DIRECTIONS:
Write out only the span of lines that begins at the line with "How many hexagons" and ends at the line with "Which object is the largest?". Keep both end lines, word for word.
******
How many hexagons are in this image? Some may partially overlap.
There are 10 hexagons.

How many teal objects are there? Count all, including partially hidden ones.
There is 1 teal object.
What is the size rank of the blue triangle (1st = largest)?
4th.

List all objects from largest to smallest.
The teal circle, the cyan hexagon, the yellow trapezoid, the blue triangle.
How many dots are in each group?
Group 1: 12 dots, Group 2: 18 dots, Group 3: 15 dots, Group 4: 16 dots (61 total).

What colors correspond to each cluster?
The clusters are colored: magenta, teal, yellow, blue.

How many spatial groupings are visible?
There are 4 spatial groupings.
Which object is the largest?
******
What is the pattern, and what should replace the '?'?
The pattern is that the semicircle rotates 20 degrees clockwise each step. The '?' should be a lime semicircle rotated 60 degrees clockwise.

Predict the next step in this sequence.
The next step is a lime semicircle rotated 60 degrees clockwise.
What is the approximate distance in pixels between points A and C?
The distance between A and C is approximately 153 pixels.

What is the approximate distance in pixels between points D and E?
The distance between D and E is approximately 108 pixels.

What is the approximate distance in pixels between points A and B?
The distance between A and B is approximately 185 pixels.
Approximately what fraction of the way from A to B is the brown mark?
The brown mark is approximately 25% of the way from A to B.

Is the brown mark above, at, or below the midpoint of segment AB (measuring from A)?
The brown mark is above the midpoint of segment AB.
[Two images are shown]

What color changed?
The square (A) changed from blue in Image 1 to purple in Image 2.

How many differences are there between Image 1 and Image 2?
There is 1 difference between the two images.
******
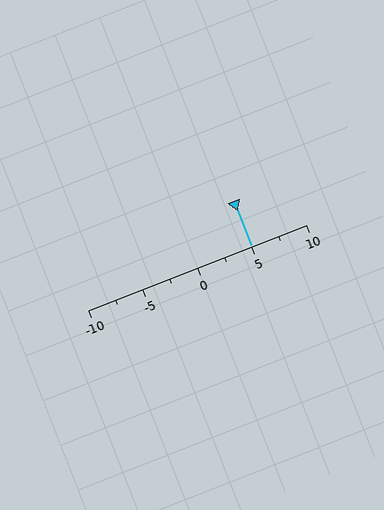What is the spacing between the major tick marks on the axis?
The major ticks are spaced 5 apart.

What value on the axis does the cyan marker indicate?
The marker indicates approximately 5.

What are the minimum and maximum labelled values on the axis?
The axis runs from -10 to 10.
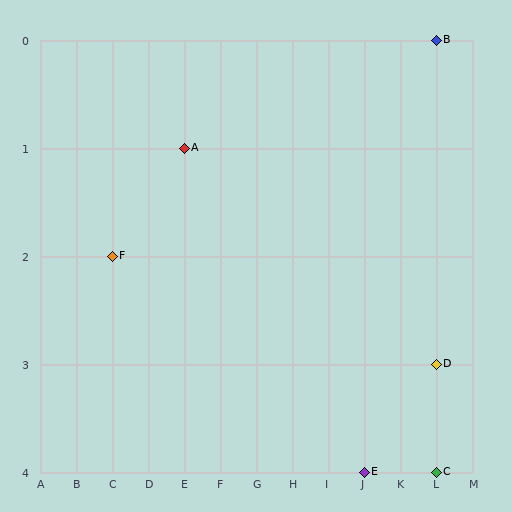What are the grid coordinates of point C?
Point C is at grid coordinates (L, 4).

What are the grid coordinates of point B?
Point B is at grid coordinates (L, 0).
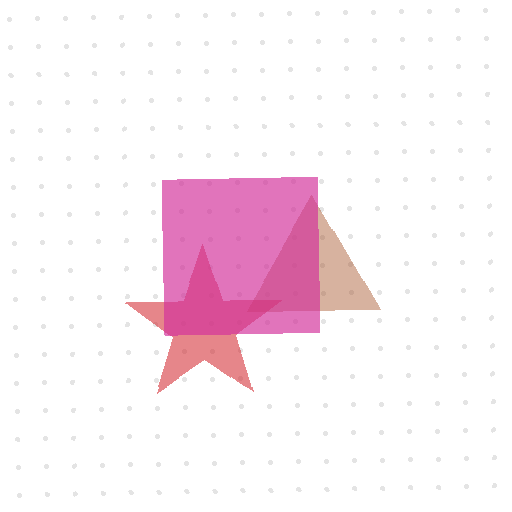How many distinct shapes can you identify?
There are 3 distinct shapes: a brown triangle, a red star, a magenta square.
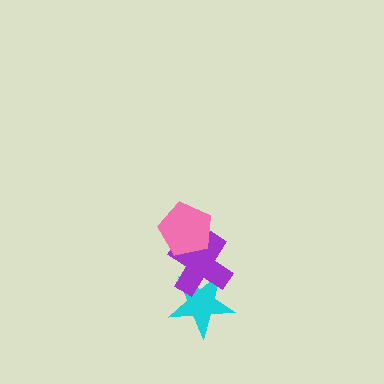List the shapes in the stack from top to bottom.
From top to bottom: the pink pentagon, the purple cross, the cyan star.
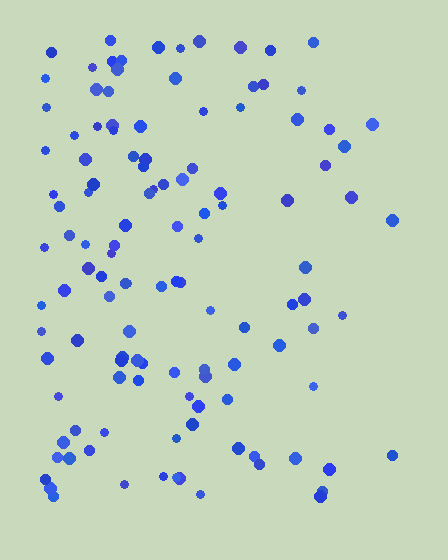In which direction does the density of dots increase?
******
ANSWER TO THE TASK:
How many hexagons are in this image? Some may partially overlap.
There are 10 hexagons.

How many teal objects are there? Count all, including partially hidden ones.
There is 1 teal object.
What is the size rank of the blue triangle (1st = largest)?
4th.

List all objects from largest to smallest.
The teal circle, the cyan hexagon, the yellow trapezoid, the blue triangle.
How many dots are in each group?
Group 1: 12 dots, Group 2: 18 dots, Group 3: 15 dots, Group 4: 16 dots (61 total).

What colors correspond to each cluster?
The clusters are colored: magenta, teal, yellow, blue.

How many spatial groupings are visible?
There are 4 spatial groupings.
Which object is the largest?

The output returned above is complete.